Repeat exactly the lines from the one containing "Which square is the smallest?" through the last line of the records below, both included, and nothing else.

|---|

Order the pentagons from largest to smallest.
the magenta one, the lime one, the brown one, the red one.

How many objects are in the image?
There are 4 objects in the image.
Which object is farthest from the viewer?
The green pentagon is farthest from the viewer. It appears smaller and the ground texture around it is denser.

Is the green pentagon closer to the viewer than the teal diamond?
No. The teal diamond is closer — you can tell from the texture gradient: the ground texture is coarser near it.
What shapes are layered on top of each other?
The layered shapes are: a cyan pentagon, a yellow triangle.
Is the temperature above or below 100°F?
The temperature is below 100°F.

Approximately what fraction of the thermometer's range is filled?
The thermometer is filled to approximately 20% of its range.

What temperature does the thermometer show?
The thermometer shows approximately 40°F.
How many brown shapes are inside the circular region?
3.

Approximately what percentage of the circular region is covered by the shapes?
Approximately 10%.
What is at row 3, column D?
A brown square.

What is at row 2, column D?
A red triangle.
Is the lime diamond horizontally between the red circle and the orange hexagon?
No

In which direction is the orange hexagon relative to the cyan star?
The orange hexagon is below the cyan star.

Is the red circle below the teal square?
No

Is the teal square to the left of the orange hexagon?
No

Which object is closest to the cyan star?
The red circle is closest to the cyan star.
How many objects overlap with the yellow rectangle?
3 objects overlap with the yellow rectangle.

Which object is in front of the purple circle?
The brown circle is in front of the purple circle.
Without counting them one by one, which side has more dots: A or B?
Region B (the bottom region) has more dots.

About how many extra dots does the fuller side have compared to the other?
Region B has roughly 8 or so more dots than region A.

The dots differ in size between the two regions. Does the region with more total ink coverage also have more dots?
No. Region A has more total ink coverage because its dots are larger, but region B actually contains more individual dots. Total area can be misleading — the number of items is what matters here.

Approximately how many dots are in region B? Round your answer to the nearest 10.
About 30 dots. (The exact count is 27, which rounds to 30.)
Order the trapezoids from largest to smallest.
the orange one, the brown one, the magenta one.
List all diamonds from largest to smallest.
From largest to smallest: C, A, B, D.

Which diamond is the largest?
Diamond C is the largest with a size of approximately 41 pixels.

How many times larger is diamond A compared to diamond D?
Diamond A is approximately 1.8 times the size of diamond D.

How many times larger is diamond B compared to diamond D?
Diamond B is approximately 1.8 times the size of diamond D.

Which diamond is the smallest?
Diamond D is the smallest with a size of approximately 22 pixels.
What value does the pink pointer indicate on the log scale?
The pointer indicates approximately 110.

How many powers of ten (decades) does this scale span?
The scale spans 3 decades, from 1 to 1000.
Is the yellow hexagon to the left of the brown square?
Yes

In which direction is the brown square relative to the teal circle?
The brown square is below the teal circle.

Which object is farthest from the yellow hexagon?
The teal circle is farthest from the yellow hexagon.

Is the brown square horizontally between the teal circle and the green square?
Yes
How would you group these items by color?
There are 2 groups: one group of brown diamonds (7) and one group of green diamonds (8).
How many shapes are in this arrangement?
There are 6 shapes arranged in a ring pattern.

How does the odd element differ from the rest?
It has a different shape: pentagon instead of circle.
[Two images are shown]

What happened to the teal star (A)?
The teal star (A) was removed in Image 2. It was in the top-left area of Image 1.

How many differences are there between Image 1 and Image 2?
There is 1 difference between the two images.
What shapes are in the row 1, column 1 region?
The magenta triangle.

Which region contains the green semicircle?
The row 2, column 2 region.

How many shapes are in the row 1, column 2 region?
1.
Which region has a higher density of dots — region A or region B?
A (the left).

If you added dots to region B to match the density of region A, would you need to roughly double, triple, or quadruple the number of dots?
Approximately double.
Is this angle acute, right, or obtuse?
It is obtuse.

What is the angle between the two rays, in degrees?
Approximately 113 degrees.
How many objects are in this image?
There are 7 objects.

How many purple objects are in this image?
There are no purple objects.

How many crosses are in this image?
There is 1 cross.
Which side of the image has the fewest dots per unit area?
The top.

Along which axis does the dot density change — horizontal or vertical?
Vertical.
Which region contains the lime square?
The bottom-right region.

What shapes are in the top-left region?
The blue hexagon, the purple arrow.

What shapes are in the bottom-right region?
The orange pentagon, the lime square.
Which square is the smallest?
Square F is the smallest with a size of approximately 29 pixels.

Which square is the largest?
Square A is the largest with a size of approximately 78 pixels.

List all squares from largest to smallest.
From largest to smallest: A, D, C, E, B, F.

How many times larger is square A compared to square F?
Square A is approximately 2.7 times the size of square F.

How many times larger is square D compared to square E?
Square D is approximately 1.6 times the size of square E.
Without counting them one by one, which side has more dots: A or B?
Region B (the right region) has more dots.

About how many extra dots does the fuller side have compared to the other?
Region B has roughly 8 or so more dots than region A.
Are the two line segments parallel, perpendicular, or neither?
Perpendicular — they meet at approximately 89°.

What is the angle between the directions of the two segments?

|---|

→ **Full output**:
Which square is the smallest?
Square F is the smallest with a size of approximately 29 pixels.

Which square is the largest?
Square A is the largest with a size of approximately 78 pixels.

List all squares from largest to smallest.
From largest to smallest: A, D, C, E, B, F.

How many times larger is square A compared to square F?
Square A is approximately 2.7 times the size of square F.

How many times larger is square D compared to square E?
Square D is approximately 1.6 times the size of square E.
Without counting them one by one, which side has more dots: A or B?
Region B (the right region) has more dots.

About how many extra dots does the fuller side have compared to the other?
Region B has roughly 8 or so more dots than region A.
Are the two line segments parallel, perpendicular, or neither?
Perpendicular — they meet at approximately 89°.

What is the angle between the directions of the two segments?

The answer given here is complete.